● What the task requires
Every line below is to be copied exactly, with the pictures left out.

● Records provided
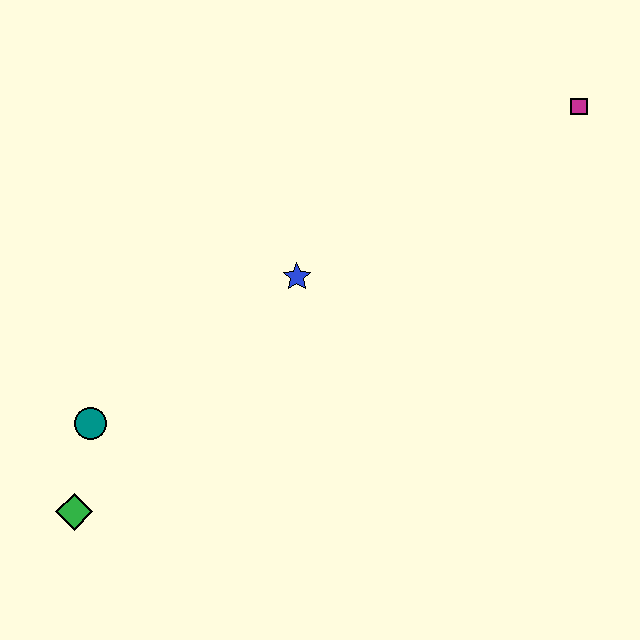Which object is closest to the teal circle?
The green diamond is closest to the teal circle.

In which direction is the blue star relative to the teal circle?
The blue star is to the right of the teal circle.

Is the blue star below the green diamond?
No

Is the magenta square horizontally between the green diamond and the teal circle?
No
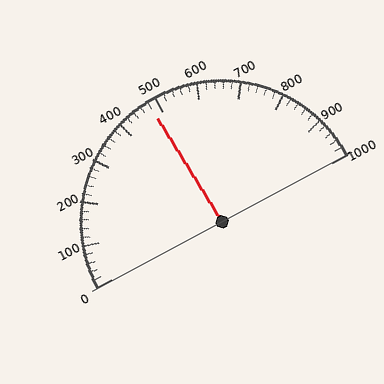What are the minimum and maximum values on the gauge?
The gauge ranges from 0 to 1000.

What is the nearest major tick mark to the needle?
The nearest major tick mark is 500.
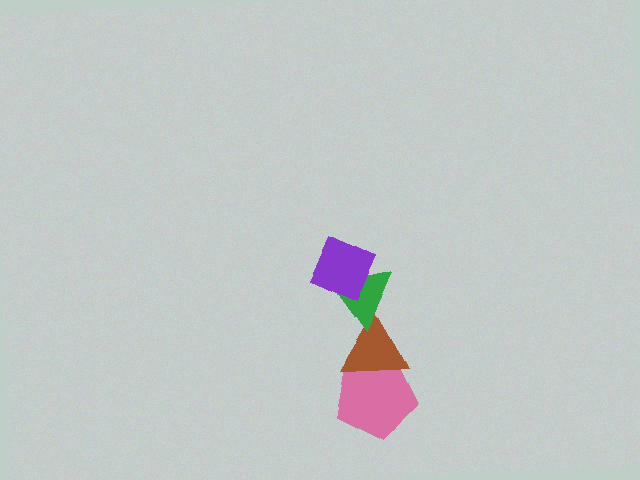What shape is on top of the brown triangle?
The green triangle is on top of the brown triangle.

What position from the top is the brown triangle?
The brown triangle is 3rd from the top.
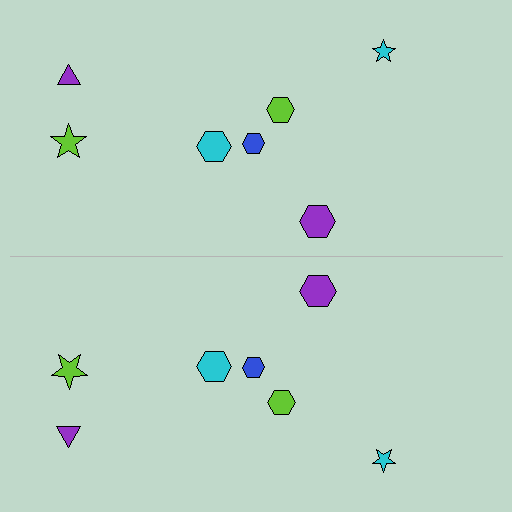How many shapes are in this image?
There are 14 shapes in this image.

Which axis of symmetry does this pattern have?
The pattern has a horizontal axis of symmetry running through the center of the image.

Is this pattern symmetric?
Yes, this pattern has bilateral (reflection) symmetry.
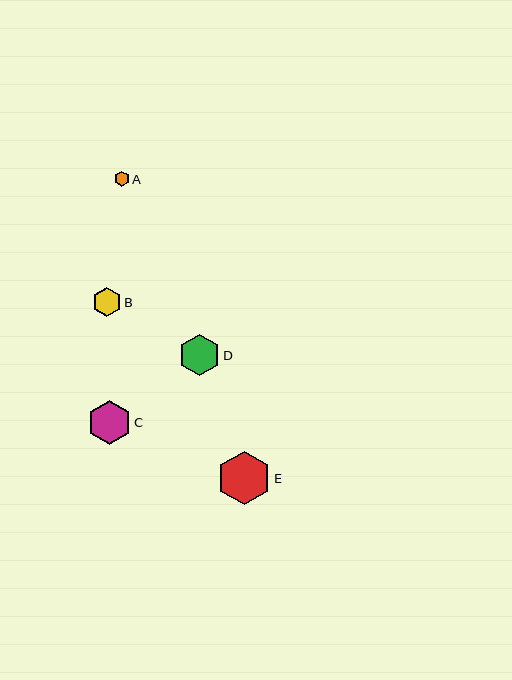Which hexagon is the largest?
Hexagon E is the largest with a size of approximately 54 pixels.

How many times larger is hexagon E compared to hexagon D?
Hexagon E is approximately 1.3 times the size of hexagon D.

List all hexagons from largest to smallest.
From largest to smallest: E, C, D, B, A.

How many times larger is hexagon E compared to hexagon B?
Hexagon E is approximately 1.9 times the size of hexagon B.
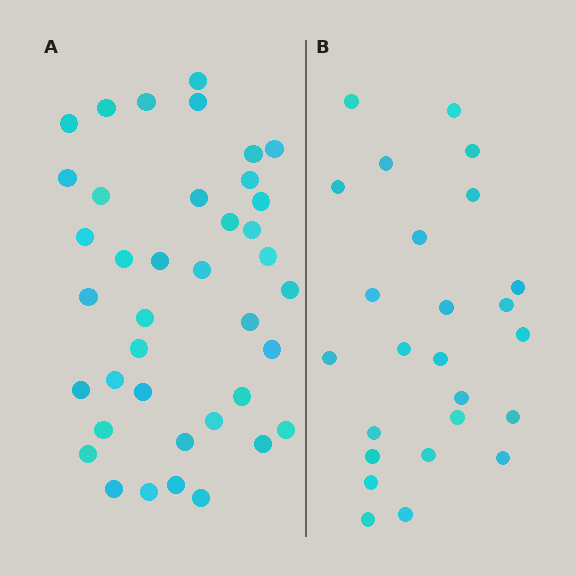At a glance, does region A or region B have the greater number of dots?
Region A (the left region) has more dots.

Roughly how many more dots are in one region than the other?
Region A has approximately 15 more dots than region B.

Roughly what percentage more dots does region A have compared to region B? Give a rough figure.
About 55% more.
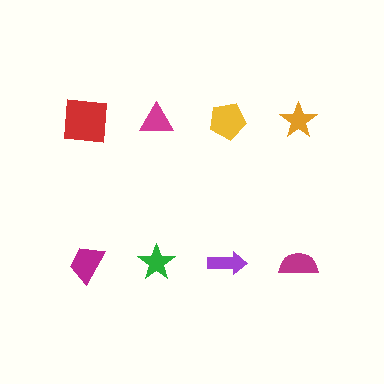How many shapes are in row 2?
4 shapes.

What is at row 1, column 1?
A red square.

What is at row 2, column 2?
A green star.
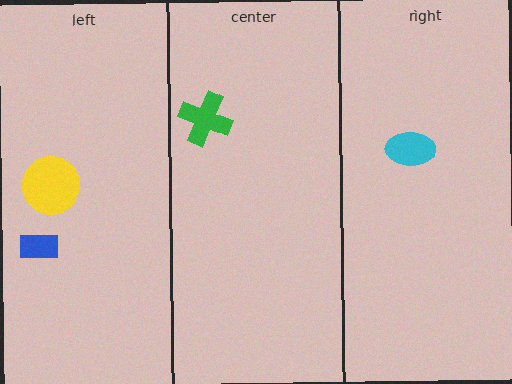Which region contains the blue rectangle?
The left region.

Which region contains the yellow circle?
The left region.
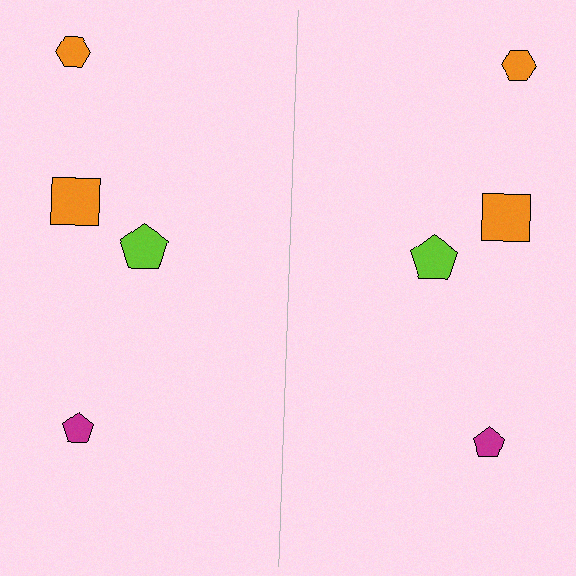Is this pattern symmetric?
Yes, this pattern has bilateral (reflection) symmetry.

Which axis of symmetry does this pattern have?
The pattern has a vertical axis of symmetry running through the center of the image.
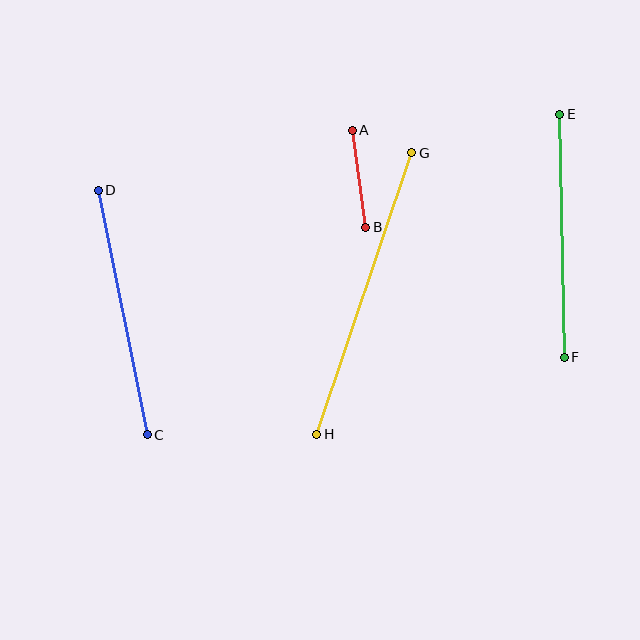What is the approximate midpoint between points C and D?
The midpoint is at approximately (123, 312) pixels.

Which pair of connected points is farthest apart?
Points G and H are farthest apart.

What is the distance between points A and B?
The distance is approximately 98 pixels.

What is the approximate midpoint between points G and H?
The midpoint is at approximately (364, 293) pixels.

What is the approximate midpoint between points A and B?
The midpoint is at approximately (359, 179) pixels.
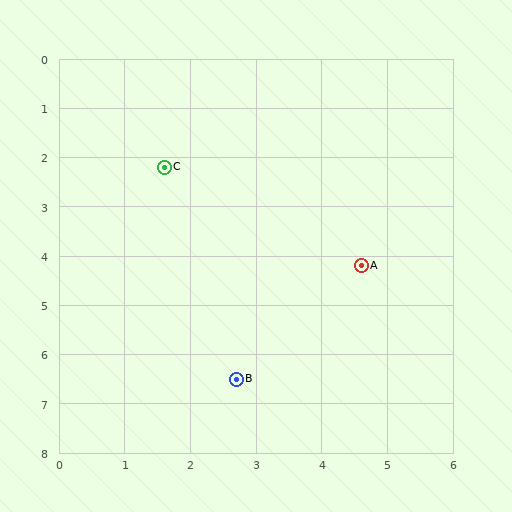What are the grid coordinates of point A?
Point A is at approximately (4.6, 4.2).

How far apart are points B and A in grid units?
Points B and A are about 3.0 grid units apart.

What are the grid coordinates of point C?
Point C is at approximately (1.6, 2.2).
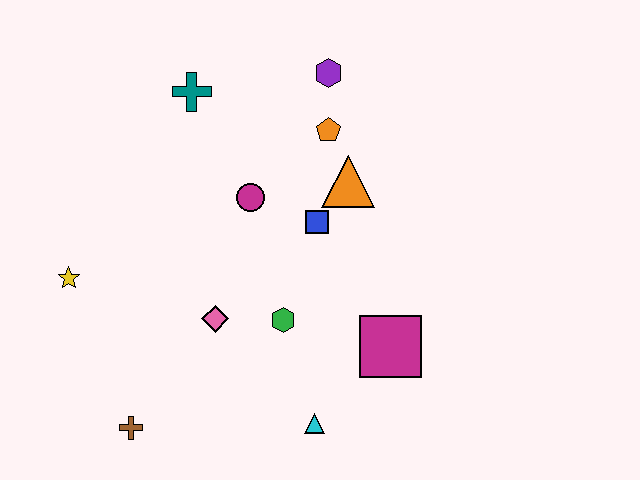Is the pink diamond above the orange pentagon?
No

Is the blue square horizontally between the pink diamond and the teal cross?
No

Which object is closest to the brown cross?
The pink diamond is closest to the brown cross.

● Answer to this task
Which object is closest to the teal circle?
The green diamond is closest to the teal circle.

In which direction is the blue star relative to the teal circle?
The blue star is to the right of the teal circle.

Is the blue star below the green diamond?
No

Is the magenta square horizontally between the green diamond and the teal circle?
No
What are the minimum and maximum values on the gauge?
The gauge ranges from 0 to 1000.

What is the nearest major tick mark to the needle?
The nearest major tick mark is 500.
What shape is on top of the brown triangle?
The green triangle is on top of the brown triangle.

What position from the top is the brown triangle?
The brown triangle is 3rd from the top.
How many shapes are in this image?
There are 14 shapes in this image.

Which axis of symmetry does this pattern have?
The pattern has a horizontal axis of symmetry running through the center of the image.

Is this pattern symmetric?
Yes, this pattern has bilateral (reflection) symmetry.
Which hexagon is the largest?
Hexagon E is the largest with a size of approximately 54 pixels.

How many times larger is hexagon E compared to hexagon D?
Hexagon E is approximately 1.3 times the size of hexagon D.

List all hexagons from largest to smallest.
From largest to smallest: E, C, D, B, A.

How many times larger is hexagon E compared to hexagon B?
Hexagon E is approximately 1.9 times the size of hexagon B.
At a glance, does region A or region B have the greater number of dots?
Region A (the left region) has more dots.

Roughly how many more dots are in one region than the other?
Region A has approximately 15 more dots than region B.

Roughly what percentage more dots does region A have compared to region B? Give a rough figure.
About 55% more.
How many shapes are in row 2?
4 shapes.

What is at row 1, column 1?
A red square.

What is at row 2, column 2?
A green star.
Which region contains the blue rectangle?
The left region.

Which region contains the yellow circle?
The left region.
Is this pattern symmetric?
Yes, this pattern has bilateral (reflection) symmetry.

Which axis of symmetry does this pattern have?
The pattern has a vertical axis of symmetry running through the center of the image.
What is the approximate midpoint between points C and D?
The midpoint is at approximately (123, 312) pixels.

Which pair of connected points is farthest apart?
Points G and H are farthest apart.

What is the distance between points A and B?
The distance is approximately 98 pixels.

What is the approximate midpoint between points G and H?
The midpoint is at approximately (364, 293) pixels.

What is the approximate midpoint between points A and B?
The midpoint is at approximately (359, 179) pixels.
What are the grid coordinates of point A?
Point A is at approximately (4.6, 4.2).

How far apart are points B and A in grid units?
Points B and A are about 3.0 grid units apart.

What are the grid coordinates of point C?
Point C is at approximately (1.6, 2.2).
Is the pink diamond above the orange pentagon?
No

Is the blue square horizontally between the pink diamond and the teal cross?
No

Which object is closest to the brown cross?
The pink diamond is closest to the brown cross.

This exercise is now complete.